[Rendered shape question records]
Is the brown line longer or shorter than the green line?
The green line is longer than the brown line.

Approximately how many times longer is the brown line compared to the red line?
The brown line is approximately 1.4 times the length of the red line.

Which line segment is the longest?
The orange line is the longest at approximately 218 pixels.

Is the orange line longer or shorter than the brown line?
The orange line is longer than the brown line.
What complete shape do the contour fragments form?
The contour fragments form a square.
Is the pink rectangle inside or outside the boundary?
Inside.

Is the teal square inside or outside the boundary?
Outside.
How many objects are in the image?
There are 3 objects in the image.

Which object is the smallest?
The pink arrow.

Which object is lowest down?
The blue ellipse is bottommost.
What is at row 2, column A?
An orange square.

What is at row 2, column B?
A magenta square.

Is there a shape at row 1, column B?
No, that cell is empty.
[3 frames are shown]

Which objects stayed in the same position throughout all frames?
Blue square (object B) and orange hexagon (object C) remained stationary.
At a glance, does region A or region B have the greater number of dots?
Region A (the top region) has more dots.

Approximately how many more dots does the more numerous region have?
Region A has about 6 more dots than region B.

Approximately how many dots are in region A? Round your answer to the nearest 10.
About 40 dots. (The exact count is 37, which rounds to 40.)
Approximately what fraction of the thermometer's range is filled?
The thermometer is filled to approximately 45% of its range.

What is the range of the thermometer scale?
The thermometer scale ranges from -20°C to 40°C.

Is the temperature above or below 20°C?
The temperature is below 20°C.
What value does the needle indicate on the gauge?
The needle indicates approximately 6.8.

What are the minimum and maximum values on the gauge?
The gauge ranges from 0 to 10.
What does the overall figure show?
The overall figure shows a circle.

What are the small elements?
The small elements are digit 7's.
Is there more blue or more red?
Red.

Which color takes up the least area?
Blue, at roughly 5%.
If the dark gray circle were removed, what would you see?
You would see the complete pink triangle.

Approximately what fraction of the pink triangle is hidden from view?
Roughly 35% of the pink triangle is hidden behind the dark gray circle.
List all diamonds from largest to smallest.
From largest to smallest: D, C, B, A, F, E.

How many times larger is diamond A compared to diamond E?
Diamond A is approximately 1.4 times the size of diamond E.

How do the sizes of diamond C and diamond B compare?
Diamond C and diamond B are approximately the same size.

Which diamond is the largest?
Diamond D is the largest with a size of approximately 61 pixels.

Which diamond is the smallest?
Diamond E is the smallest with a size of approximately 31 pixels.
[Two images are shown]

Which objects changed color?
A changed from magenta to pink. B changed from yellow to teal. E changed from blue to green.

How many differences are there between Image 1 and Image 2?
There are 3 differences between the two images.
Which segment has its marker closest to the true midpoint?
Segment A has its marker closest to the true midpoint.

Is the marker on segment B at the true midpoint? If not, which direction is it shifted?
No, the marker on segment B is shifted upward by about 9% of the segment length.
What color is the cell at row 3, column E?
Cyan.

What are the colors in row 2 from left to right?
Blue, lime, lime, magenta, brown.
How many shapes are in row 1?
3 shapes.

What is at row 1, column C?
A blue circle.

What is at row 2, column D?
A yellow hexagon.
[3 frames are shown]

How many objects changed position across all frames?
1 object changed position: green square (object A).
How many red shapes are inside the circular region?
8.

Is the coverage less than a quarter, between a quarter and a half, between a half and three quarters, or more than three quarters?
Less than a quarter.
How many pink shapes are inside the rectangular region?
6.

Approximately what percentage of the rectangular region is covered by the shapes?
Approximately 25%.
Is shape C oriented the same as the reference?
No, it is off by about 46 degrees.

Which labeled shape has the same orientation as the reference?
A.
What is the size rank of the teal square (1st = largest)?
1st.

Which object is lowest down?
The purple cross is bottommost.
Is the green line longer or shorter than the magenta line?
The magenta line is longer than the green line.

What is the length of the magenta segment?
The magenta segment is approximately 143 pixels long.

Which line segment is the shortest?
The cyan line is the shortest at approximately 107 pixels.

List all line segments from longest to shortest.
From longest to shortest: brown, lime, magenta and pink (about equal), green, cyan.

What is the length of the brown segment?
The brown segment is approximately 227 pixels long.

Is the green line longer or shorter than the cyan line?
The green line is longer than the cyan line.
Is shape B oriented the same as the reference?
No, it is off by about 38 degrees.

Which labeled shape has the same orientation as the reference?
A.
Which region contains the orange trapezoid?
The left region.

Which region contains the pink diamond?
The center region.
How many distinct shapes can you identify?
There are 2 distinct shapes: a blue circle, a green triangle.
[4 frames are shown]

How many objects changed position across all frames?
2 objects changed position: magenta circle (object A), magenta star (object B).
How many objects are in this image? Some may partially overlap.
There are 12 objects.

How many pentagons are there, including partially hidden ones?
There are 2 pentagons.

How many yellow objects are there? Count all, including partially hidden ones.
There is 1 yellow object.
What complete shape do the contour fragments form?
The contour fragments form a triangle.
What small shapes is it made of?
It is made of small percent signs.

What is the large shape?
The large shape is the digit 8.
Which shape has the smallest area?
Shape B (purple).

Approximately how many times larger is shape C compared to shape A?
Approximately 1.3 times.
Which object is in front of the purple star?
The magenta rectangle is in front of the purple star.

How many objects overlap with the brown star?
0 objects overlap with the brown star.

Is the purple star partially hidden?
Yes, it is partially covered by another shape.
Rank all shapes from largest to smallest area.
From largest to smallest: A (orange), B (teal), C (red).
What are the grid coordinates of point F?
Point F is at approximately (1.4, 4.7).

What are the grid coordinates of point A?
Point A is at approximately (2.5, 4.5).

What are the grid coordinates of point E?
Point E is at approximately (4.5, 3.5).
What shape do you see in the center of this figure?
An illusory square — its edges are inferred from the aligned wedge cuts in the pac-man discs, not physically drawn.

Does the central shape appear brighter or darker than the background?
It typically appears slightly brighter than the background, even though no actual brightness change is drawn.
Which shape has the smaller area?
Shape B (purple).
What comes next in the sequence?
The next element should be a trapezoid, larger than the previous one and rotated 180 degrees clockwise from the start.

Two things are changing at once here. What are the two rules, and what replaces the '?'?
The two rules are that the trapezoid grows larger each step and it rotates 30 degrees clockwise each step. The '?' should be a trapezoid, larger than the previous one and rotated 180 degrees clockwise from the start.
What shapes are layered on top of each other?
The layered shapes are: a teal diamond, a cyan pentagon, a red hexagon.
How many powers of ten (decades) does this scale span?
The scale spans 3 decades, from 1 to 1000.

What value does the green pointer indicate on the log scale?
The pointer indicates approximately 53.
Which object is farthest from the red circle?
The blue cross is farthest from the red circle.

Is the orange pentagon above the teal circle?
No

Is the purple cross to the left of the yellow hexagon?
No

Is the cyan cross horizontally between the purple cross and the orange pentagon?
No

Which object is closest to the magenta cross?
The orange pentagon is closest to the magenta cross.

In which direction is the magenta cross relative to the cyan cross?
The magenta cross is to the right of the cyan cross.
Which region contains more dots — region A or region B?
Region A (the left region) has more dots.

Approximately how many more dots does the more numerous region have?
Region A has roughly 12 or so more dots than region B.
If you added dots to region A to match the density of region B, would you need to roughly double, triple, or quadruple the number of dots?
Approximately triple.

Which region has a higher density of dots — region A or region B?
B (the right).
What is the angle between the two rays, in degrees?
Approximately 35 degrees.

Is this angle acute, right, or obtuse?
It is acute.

Given request: Locate the word "shown" in the records above, and return each line that has it.

Exercise solution:
[3 frames are shown]
[Two images are shown]
[3 frames are shown]
[4 frames are shown]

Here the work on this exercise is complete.